The records below must be written out exactly, with every picture left behind.

━━ LISTING

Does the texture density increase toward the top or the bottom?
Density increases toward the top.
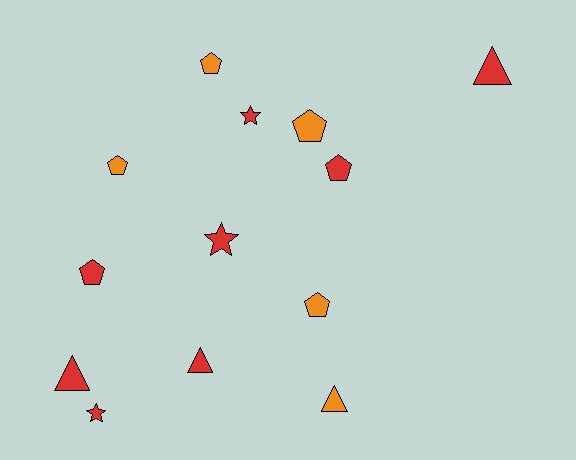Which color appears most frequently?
Red, with 8 objects.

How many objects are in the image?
There are 13 objects.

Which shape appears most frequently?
Pentagon, with 6 objects.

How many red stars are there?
There are 3 red stars.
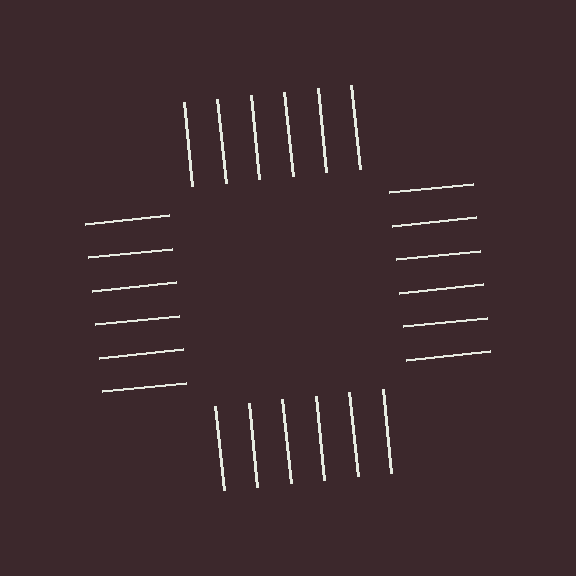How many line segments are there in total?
24 — 6 along each of the 4 edges.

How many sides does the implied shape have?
4 sides — the line-ends trace a square.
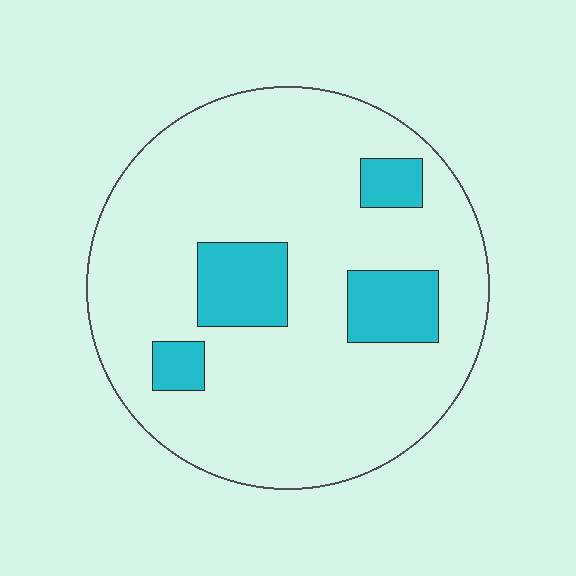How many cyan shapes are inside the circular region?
4.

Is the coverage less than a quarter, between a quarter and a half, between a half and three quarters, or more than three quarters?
Less than a quarter.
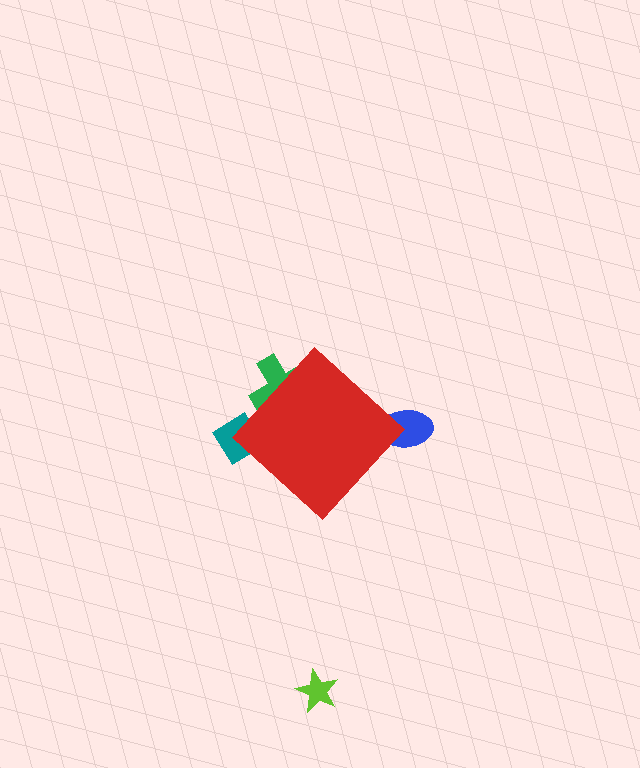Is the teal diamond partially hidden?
Yes, the teal diamond is partially hidden behind the red diamond.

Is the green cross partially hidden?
Yes, the green cross is partially hidden behind the red diamond.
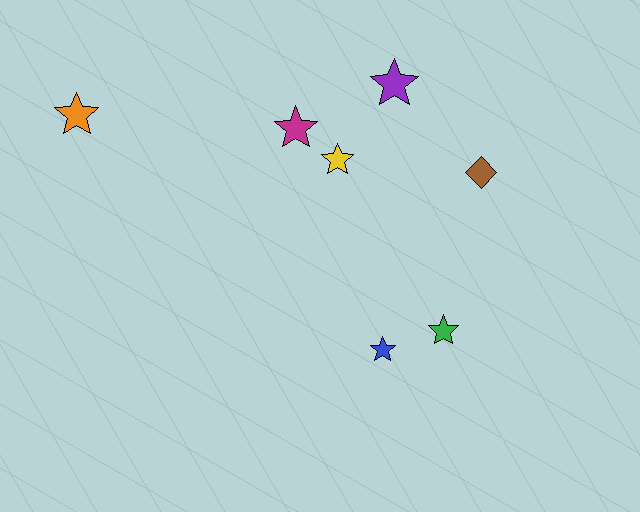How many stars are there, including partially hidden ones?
There are 6 stars.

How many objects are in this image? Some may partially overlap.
There are 7 objects.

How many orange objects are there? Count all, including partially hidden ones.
There is 1 orange object.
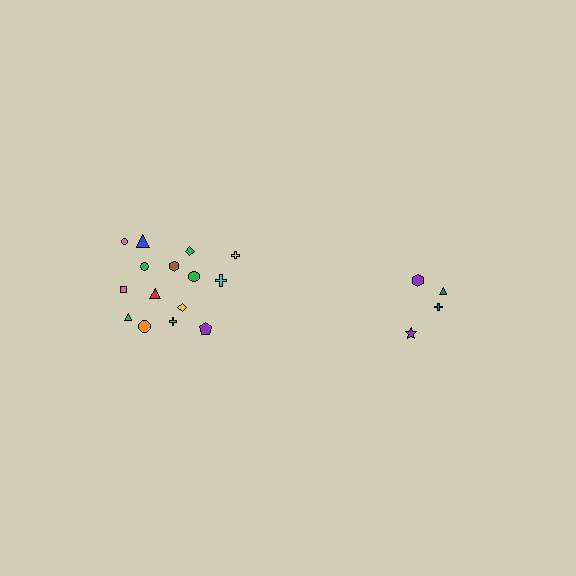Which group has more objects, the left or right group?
The left group.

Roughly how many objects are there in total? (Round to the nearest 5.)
Roughly 20 objects in total.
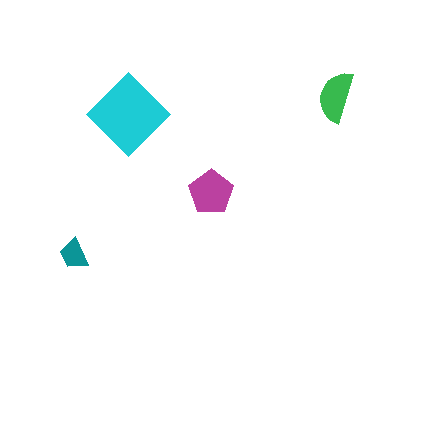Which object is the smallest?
The teal trapezoid.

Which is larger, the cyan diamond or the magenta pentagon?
The cyan diamond.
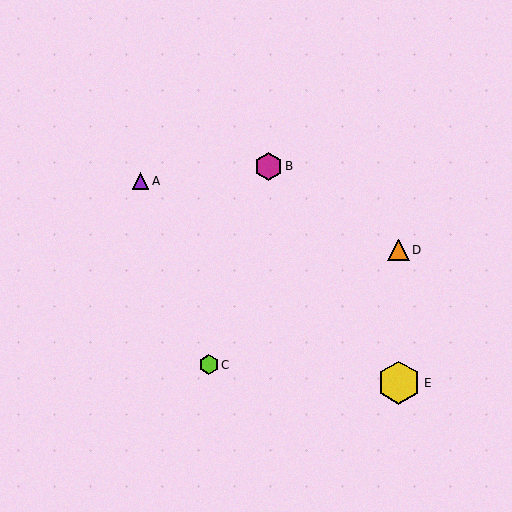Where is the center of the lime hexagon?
The center of the lime hexagon is at (209, 365).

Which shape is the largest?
The yellow hexagon (labeled E) is the largest.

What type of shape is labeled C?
Shape C is a lime hexagon.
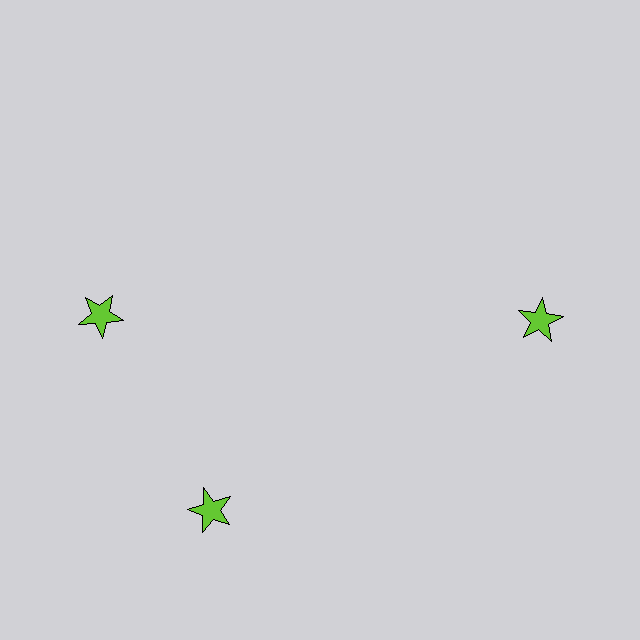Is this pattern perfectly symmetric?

━━━━

RESULT FOR THIS TASK:
Does the texture density increase toward the top or the bottom?
Density increases toward the top.
Which color appears most frequently?
Red, with 8 objects.

How many objects are in the image?
There are 13 objects.

Which shape appears most frequently?
Pentagon, with 6 objects.

How many red stars are there?
There are 3 red stars.
How many line segments are there in total?
24 — 6 along each of the 4 edges.

How many sides does the implied shape have?
4 sides — the line-ends trace a square.
How many cyan shapes are inside the circular region?
4.

Is the coverage less than a quarter, between a quarter and a half, between a half and three quarters, or more than three quarters?
Less than a quarter.
Is the teal diamond partially hidden?
Yes, the teal diamond is partially hidden behind the red diamond.

Is the green cross partially hidden?
Yes, the green cross is partially hidden behind the red diamond.
How many stars are there, including partially hidden ones?
There are 6 stars.

How many objects are in this image? Some may partially overlap.
There are 7 objects.

How many orange objects are there? Count all, including partially hidden ones.
There is 1 orange object.
Which group has more objects, the left or right group?
The left group.

Roughly how many objects are there in total? (Round to the nearest 5.)
Roughly 20 objects in total.
Which object is the smallest?
The teal trapezoid.

Which is larger, the cyan diamond or the magenta pentagon?
The cyan diamond.
Where is the center of the lime hexagon?
The center of the lime hexagon is at (209, 365).

Which shape is the largest?
The yellow hexagon (labeled E) is the largest.

What type of shape is labeled C?
Shape C is a lime hexagon.
Is this pattern perfectly symmetric?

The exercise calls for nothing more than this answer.